Exercise directions: Skip every image and restate the data word for word.

Items:
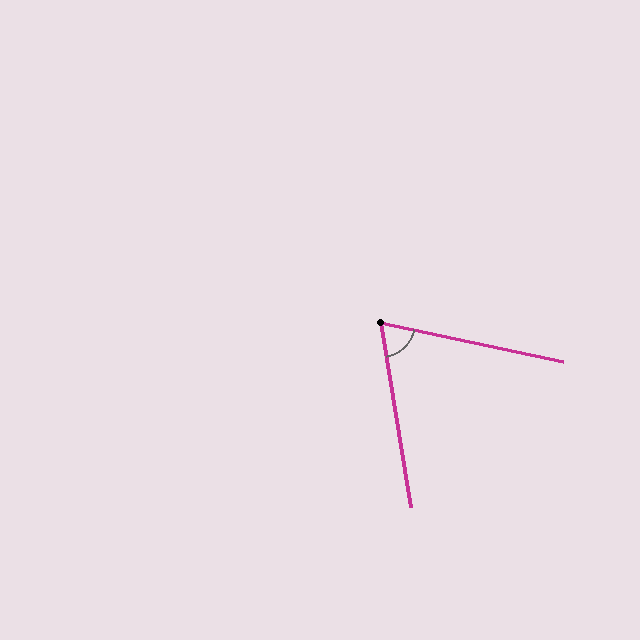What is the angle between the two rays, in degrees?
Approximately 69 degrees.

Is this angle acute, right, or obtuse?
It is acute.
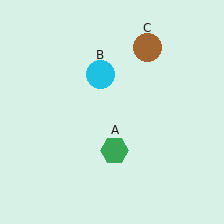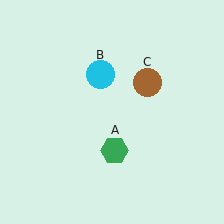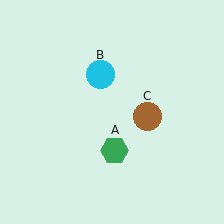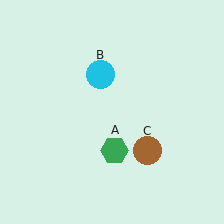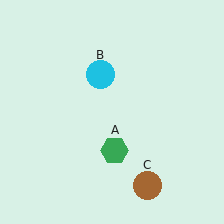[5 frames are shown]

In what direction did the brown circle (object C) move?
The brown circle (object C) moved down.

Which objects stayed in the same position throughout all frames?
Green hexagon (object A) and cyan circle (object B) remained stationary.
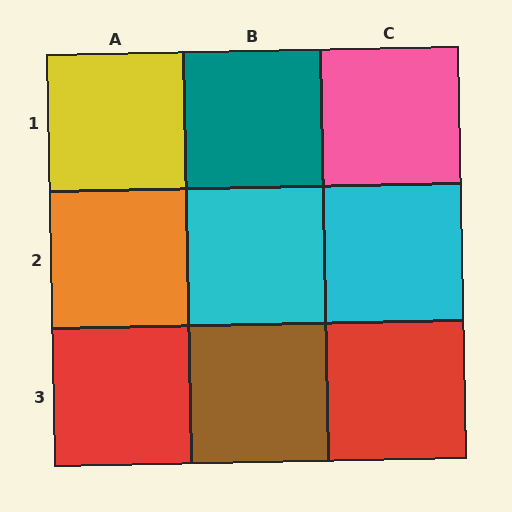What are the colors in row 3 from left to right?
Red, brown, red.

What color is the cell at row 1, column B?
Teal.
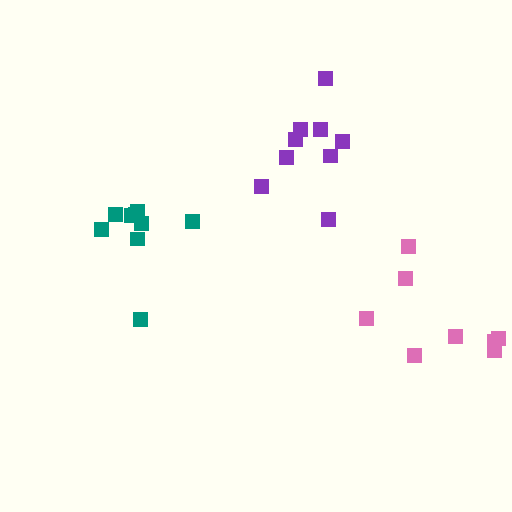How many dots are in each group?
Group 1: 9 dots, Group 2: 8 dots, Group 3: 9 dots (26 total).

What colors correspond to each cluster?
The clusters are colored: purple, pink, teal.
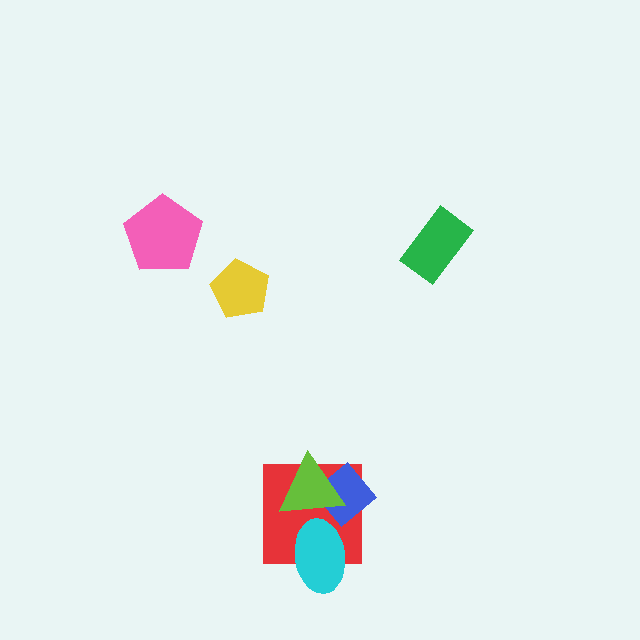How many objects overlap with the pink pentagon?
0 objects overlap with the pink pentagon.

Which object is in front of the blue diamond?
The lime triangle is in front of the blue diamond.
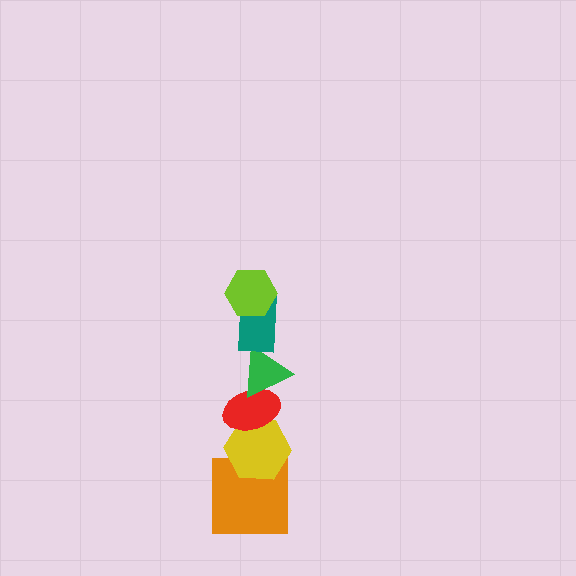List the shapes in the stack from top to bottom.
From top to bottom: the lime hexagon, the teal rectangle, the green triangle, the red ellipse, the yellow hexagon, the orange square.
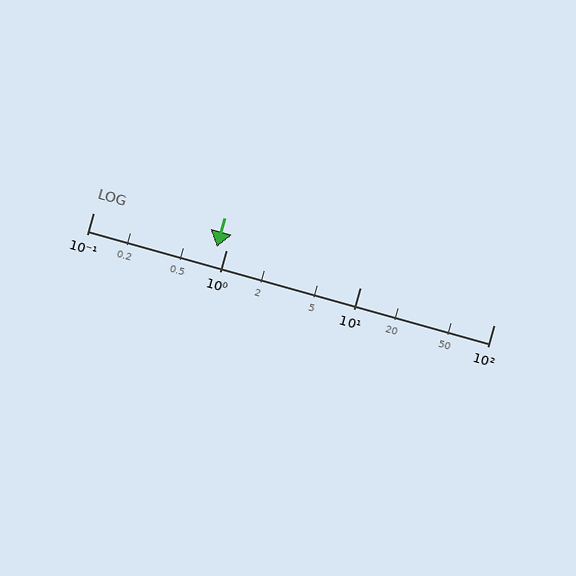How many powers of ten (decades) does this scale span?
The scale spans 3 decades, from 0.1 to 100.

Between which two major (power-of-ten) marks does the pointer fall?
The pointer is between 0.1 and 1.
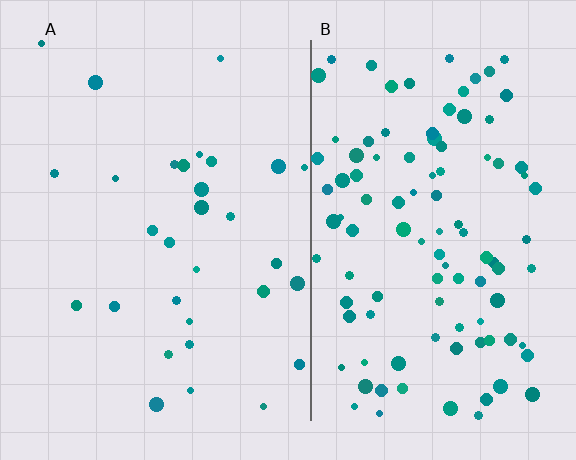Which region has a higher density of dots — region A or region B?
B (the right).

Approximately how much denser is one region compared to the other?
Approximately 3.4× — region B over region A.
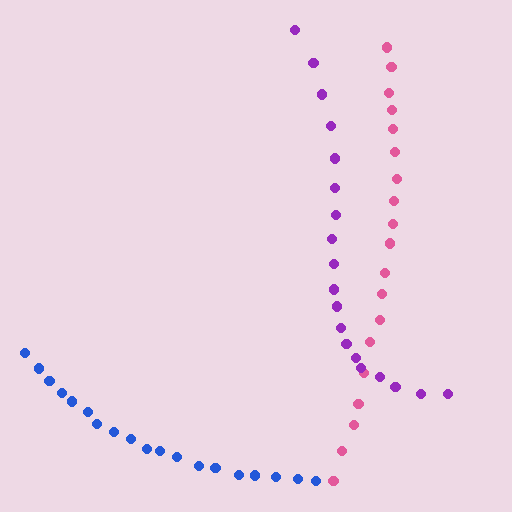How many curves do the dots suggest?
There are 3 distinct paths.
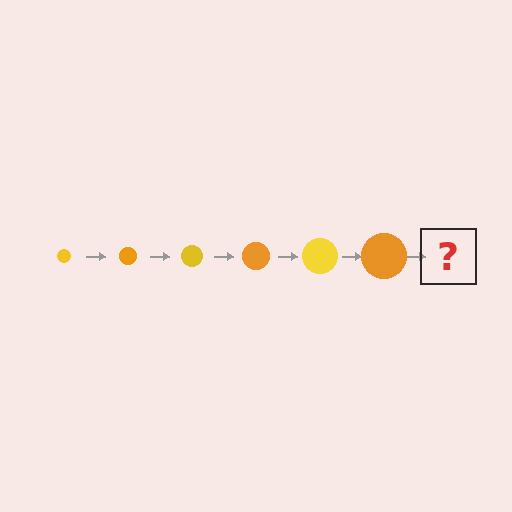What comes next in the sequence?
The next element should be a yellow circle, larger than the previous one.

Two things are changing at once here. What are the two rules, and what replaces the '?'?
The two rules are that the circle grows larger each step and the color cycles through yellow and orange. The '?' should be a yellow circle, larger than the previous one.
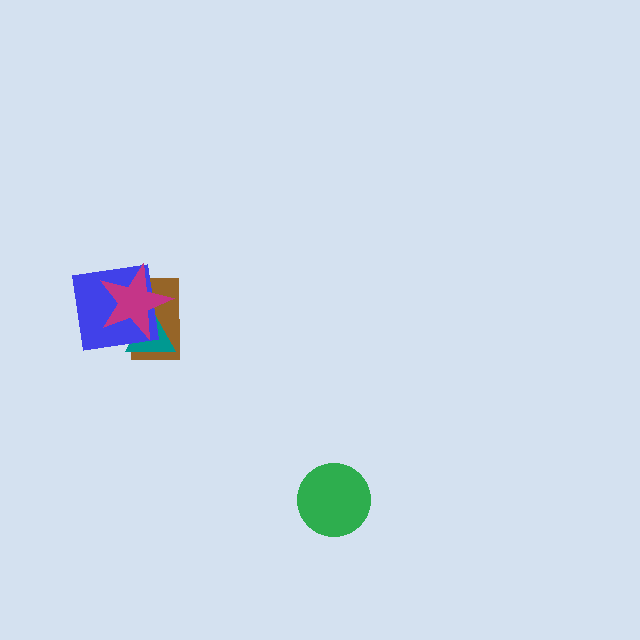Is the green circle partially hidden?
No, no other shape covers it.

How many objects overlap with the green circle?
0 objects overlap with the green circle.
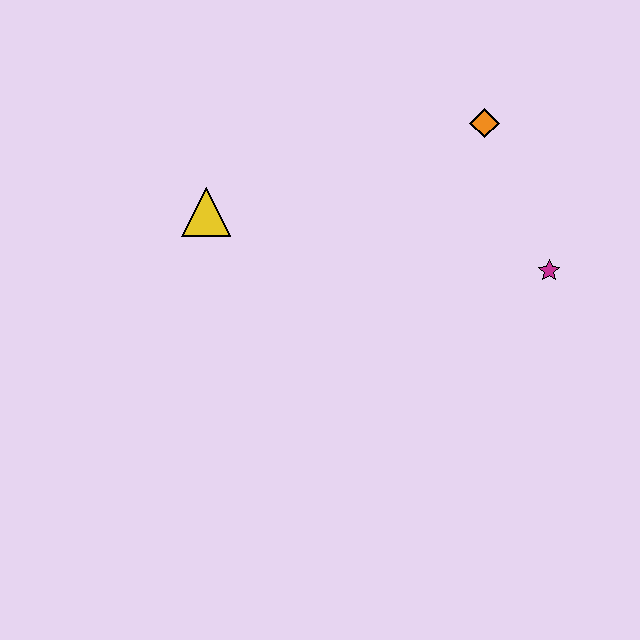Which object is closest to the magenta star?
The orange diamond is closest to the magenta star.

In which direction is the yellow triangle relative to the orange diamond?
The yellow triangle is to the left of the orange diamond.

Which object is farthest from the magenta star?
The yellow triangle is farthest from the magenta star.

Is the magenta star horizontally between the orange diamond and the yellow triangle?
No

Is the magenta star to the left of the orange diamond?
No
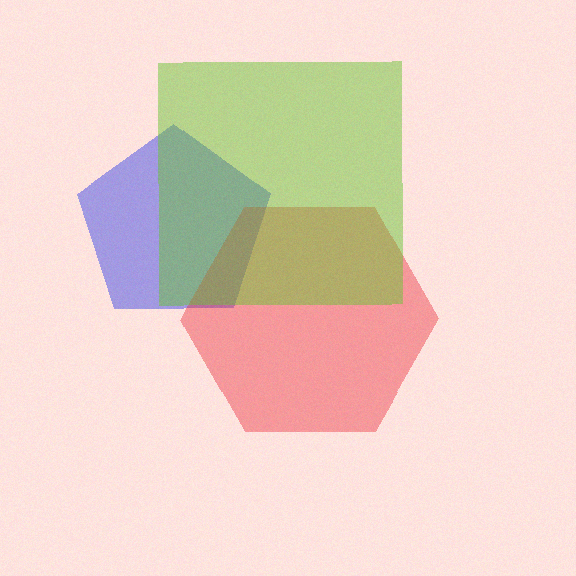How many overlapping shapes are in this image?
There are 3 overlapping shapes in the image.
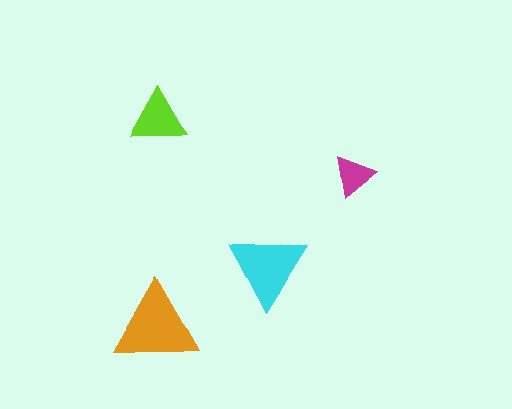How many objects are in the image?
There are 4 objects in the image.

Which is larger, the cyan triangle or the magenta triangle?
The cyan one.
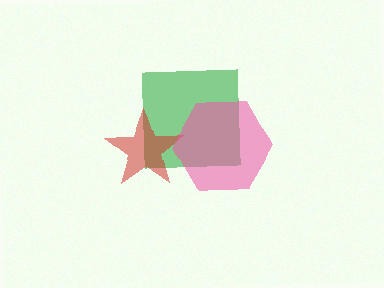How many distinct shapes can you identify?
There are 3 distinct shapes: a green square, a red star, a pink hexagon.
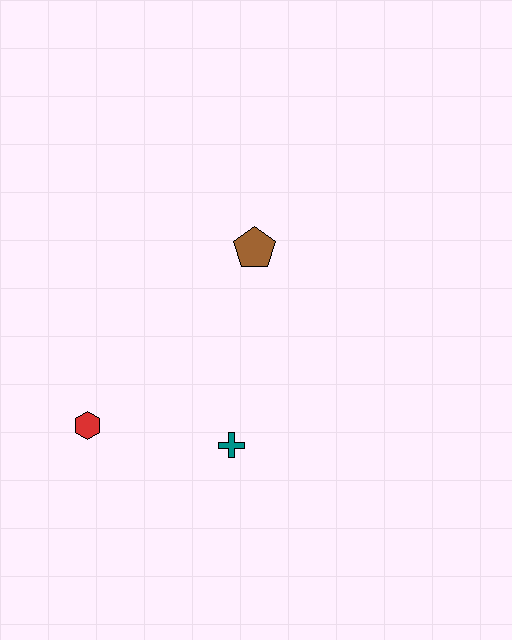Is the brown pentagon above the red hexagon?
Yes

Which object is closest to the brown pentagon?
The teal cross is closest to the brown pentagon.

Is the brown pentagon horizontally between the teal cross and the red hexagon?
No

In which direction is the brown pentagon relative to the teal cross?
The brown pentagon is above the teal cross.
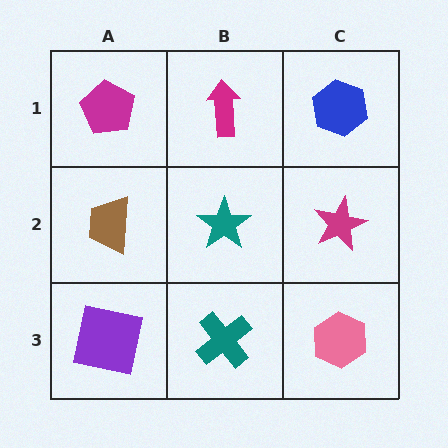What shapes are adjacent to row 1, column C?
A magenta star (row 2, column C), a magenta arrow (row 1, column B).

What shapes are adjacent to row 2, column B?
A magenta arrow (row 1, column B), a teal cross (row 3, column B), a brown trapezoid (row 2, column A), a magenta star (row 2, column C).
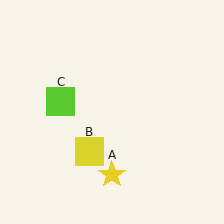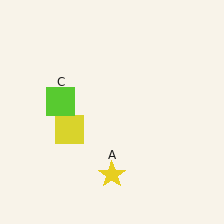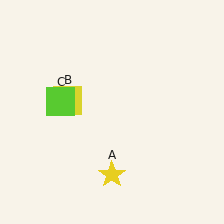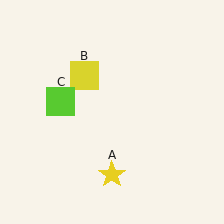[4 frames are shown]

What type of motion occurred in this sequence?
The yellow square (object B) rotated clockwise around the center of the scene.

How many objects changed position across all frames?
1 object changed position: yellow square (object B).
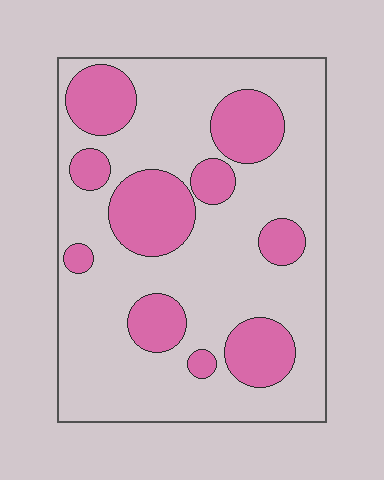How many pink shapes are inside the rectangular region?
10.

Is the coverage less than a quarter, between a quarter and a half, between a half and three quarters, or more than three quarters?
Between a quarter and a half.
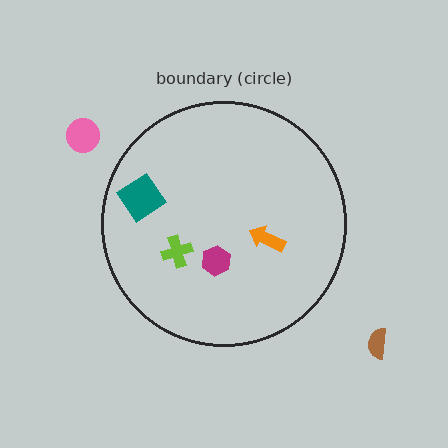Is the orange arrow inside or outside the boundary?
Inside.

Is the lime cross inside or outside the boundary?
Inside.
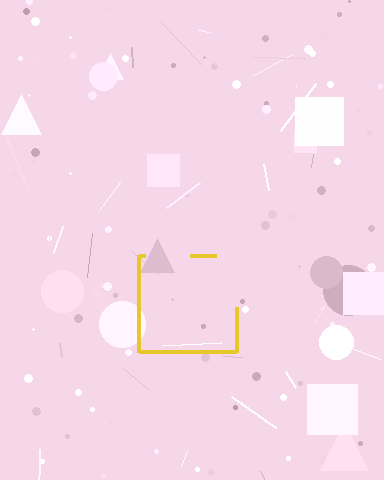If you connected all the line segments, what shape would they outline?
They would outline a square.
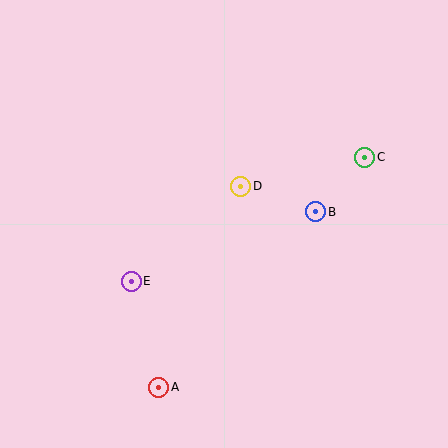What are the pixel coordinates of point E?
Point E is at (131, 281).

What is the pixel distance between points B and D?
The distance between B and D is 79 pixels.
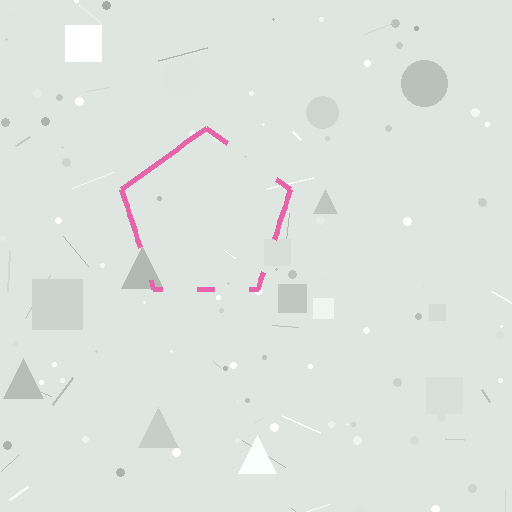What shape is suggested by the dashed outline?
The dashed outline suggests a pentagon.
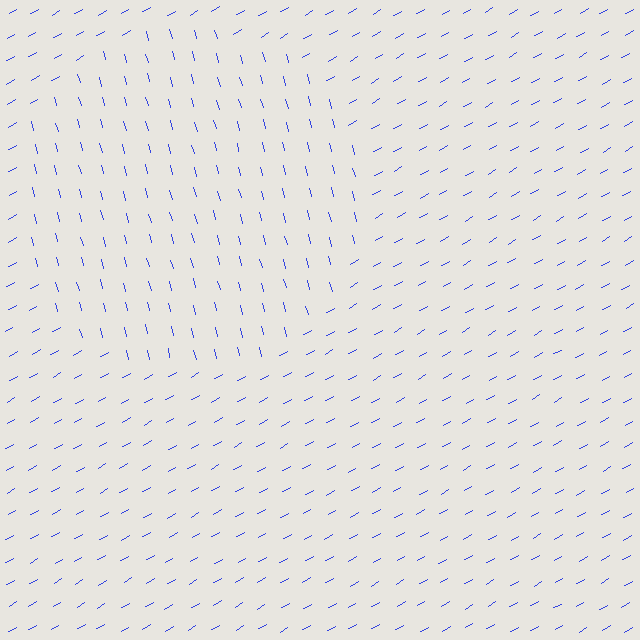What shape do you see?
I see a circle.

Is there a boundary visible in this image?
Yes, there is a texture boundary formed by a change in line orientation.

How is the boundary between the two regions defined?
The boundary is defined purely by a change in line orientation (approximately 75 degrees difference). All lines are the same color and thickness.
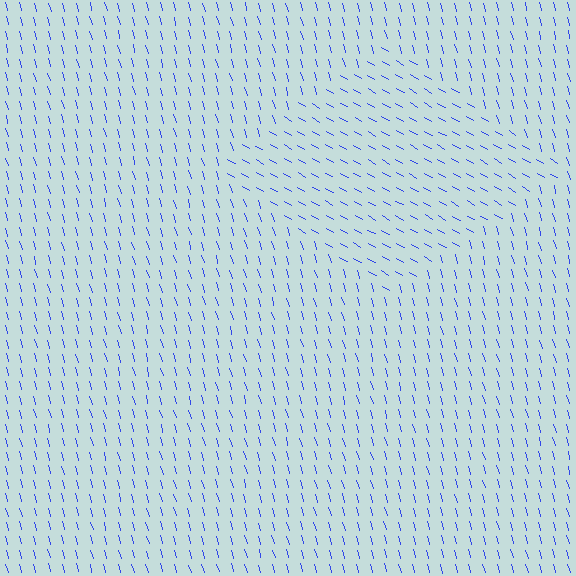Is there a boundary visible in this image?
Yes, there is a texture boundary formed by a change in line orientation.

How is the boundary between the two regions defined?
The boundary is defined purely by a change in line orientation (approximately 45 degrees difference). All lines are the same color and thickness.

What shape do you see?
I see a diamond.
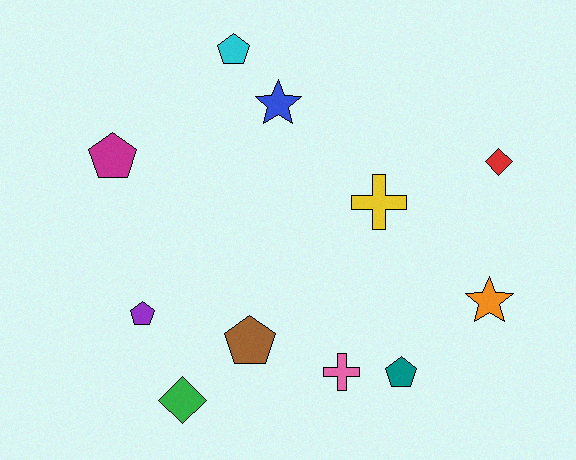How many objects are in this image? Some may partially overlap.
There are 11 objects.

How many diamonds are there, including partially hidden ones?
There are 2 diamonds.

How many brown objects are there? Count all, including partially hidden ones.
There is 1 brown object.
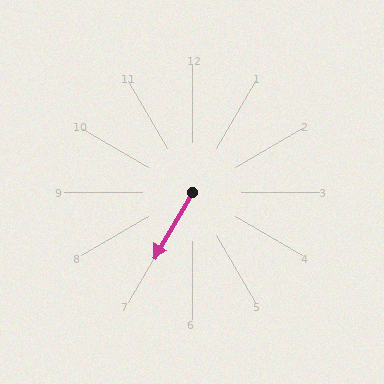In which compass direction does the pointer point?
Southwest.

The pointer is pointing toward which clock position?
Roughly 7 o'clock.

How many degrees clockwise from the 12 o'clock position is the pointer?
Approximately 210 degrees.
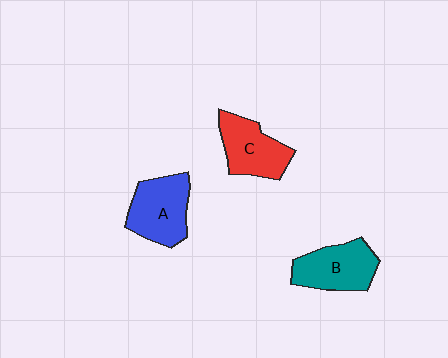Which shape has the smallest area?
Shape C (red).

Result for this task:
What is the angle between the two rays, in degrees?
Approximately 69 degrees.

Is this angle acute, right, or obtuse?
It is acute.
[5 frames are shown]

In what direction did the brown circle (object C) move?
The brown circle (object C) moved down.

Which objects stayed in the same position throughout all frames?
Green hexagon (object A) and cyan circle (object B) remained stationary.
What are the colors in row 3 from left to right?
Red, brown, red.

What color is the cell at row 1, column B?
Teal.
How many dots are in each group?
Group 1: 9 dots, Group 2: 8 dots, Group 3: 9 dots (26 total).

What colors correspond to each cluster?
The clusters are colored: purple, pink, teal.
How many objects overlap with the pink pentagon?
0 objects overlap with the pink pentagon.

Which object is in front of the blue diamond?
The lime triangle is in front of the blue diamond.
List the shapes in the stack from top to bottom.
From top to bottom: the lime hexagon, the teal rectangle, the green triangle, the red ellipse, the yellow hexagon, the orange square.
How many powers of ten (decades) does this scale span?
The scale spans 3 decades, from 0.1 to 100.

Between which two major (power-of-ten) marks does the pointer fall?
The pointer is between 0.1 and 1.
Which region has a higher density of dots — region A or region B?
B (the right).

Approximately how much denser is one region compared to the other?
Approximately 3.4× — region B over region A.
How many curves do the dots suggest?
There are 3 distinct paths.
What comes next in the sequence?
The next element should be a yellow circle, larger than the previous one.

Two things are changing at once here. What are the two rules, and what replaces the '?'?
The two rules are that the circle grows larger each step and the color cycles through yellow and orange. The '?' should be a yellow circle, larger than the previous one.
Is the green circle partially hidden?
No, no other shape covers it.

How many objects overlap with the green circle?
0 objects overlap with the green circle.
Which object is closest to the magenta star?
The orange diamond is closest to the magenta star.

In which direction is the yellow triangle relative to the orange diamond?
The yellow triangle is to the left of the orange diamond.

Which object is farthest from the magenta star?
The yellow triangle is farthest from the magenta star.

Is the magenta star horizontally between the orange diamond and the yellow triangle?
No

Is the magenta star to the left of the orange diamond?
No
How many overlapping shapes are in this image?
There are 3 overlapping shapes in the image.
How many objects are in the image?
There are 4 objects in the image.

Which is larger, the cyan triangle or the magenta triangle?
The cyan one.
How many distinct shapes can you identify?
There are 3 distinct shapes: a green square, a red star, a pink hexagon.
Is the brown pentagon above the red hexagon?
Yes

Which object is closest to the brown pentagon?
The teal cross is closest to the brown pentagon.

Is the brown pentagon horizontally between the teal cross and the red hexagon?
No

In which direction is the brown pentagon relative to the teal cross?
The brown pentagon is above the teal cross.
What shapes are adjacent to row 1, column C?
A magenta star (row 2, column C), a magenta arrow (row 1, column B).

What shapes are adjacent to row 2, column B?
A magenta arrow (row 1, column B), a teal cross (row 3, column B), a brown trapezoid (row 2, column A), a magenta star (row 2, column C).
[4 frames are shown]

What type of motion occurred in this sequence?
The yellow square (object B) rotated clockwise around the center of the scene.

How many objects changed position across all frames?
1 object changed position: yellow square (object B).
How many pink shapes are inside the rectangular region?
10.

Is the coverage less than a quarter, between a quarter and a half, between a half and three quarters, or more than three quarters?
Between a quarter and a half.
Is the orange arrow inside or outside the boundary?
Inside.

Is the lime cross inside or outside the boundary?
Inside.
If you connected all the line segments, what shape would they outline?
They would outline a square.
What are the pixel coordinates of point E?
Point E is at (131, 281).

What is the pixel distance between points B and D?
The distance between B and D is 79 pixels.
What shape is suggested by the dashed outline?
The dashed outline suggests a pentagon.
What shape do you see?
I see a circle.

Is there a boundary visible in this image?
Yes, there is a texture boundary formed by a change in line orientation.

How is the boundary between the two regions defined?
The boundary is defined purely by a change in line orientation (approximately 75 degrees difference). All lines are the same color and thickness.
Is there a boundary visible in this image?
Yes, there is a texture boundary formed by a change in line orientation.

How is the boundary between the two regions defined?
The boundary is defined purely by a change in line orientation (approximately 45 degrees difference). All lines are the same color and thickness.

What shape do you see?
I see a diamond.
How many objects are in this image? Some may partially overlap.
There are 11 objects.

How many diamonds are there, including partially hidden ones?
There are 2 diamonds.

How many brown objects are there? Count all, including partially hidden ones.
There is 1 brown object.
In which compass direction does the pointer point?
Southwest.

The pointer is pointing toward which clock position?
Roughly 7 o'clock.

How many degrees clockwise from the 12 o'clock position is the pointer?
Approximately 210 degrees.
Which shape has the smallest area?
Shape C (red).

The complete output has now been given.